EXERCISE BRIEF: Every line below should be copied exactly; drop the pictures.
╭─ RECORDED INFORMATION
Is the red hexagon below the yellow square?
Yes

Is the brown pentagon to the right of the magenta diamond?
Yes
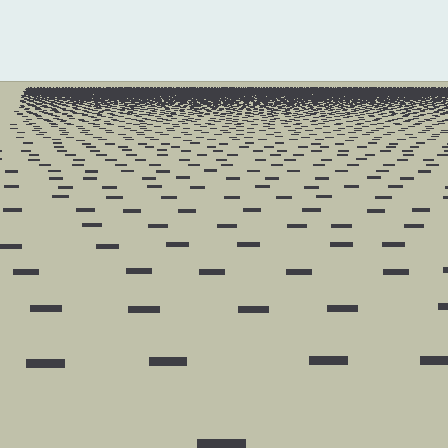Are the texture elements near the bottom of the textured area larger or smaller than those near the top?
Larger. Near the bottom, elements are closer to the viewer and appear at a bigger on-screen size.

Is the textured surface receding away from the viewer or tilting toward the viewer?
The surface is receding away from the viewer. Texture elements get smaller and denser toward the top.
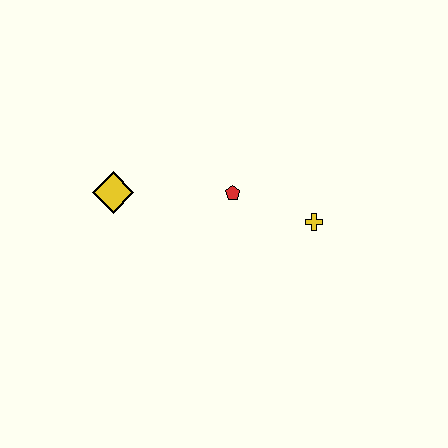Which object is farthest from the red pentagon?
The yellow diamond is farthest from the red pentagon.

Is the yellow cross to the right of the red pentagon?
Yes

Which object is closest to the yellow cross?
The red pentagon is closest to the yellow cross.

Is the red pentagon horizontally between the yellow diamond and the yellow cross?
Yes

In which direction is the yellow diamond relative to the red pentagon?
The yellow diamond is to the left of the red pentagon.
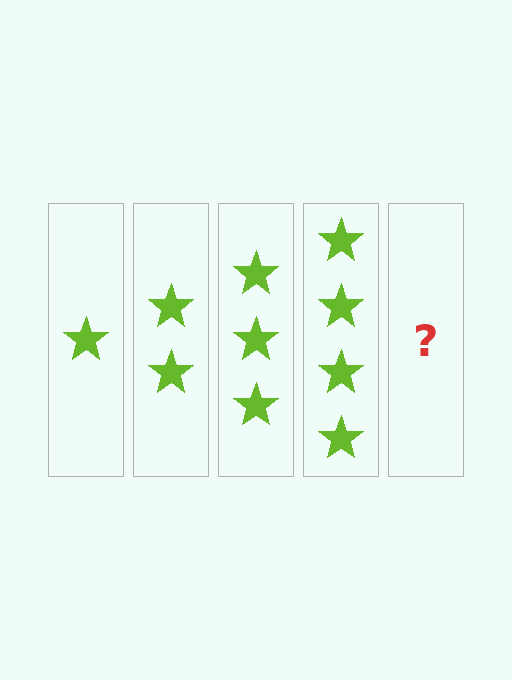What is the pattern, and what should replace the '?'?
The pattern is that each step adds one more star. The '?' should be 5 stars.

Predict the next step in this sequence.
The next step is 5 stars.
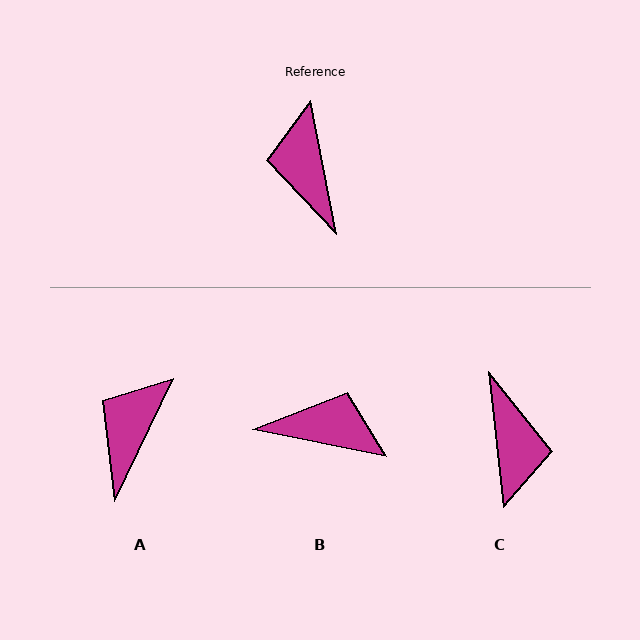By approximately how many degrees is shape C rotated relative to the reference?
Approximately 175 degrees counter-clockwise.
╰─
ANSWER TO THIS EXERCISE:
Is the red hexagon below the yellow square?
Yes

Is the brown pentagon to the right of the magenta diamond?
Yes
Are the texture elements near the bottom of the textured area larger or smaller than those near the top?
Larger. Near the bottom, elements are closer to the viewer and appear at a bigger on-screen size.

Is the textured surface receding away from the viewer or tilting toward the viewer?
The surface is receding away from the viewer. Texture elements get smaller and denser toward the top.
Which object is farthest from the red pentagon?
The yellow diamond is farthest from the red pentagon.

Is the yellow cross to the right of the red pentagon?
Yes

Which object is closest to the yellow cross?
The red pentagon is closest to the yellow cross.

Is the red pentagon horizontally between the yellow diamond and the yellow cross?
Yes

In which direction is the yellow diamond relative to the red pentagon?
The yellow diamond is to the left of the red pentagon.
What is the pattern, and what should replace the '?'?
The pattern is that each step adds one more star. The '?' should be 5 stars.

Predict the next step in this sequence.
The next step is 5 stars.
By approximately how many degrees is shape C rotated relative to the reference?
Approximately 175 degrees counter-clockwise.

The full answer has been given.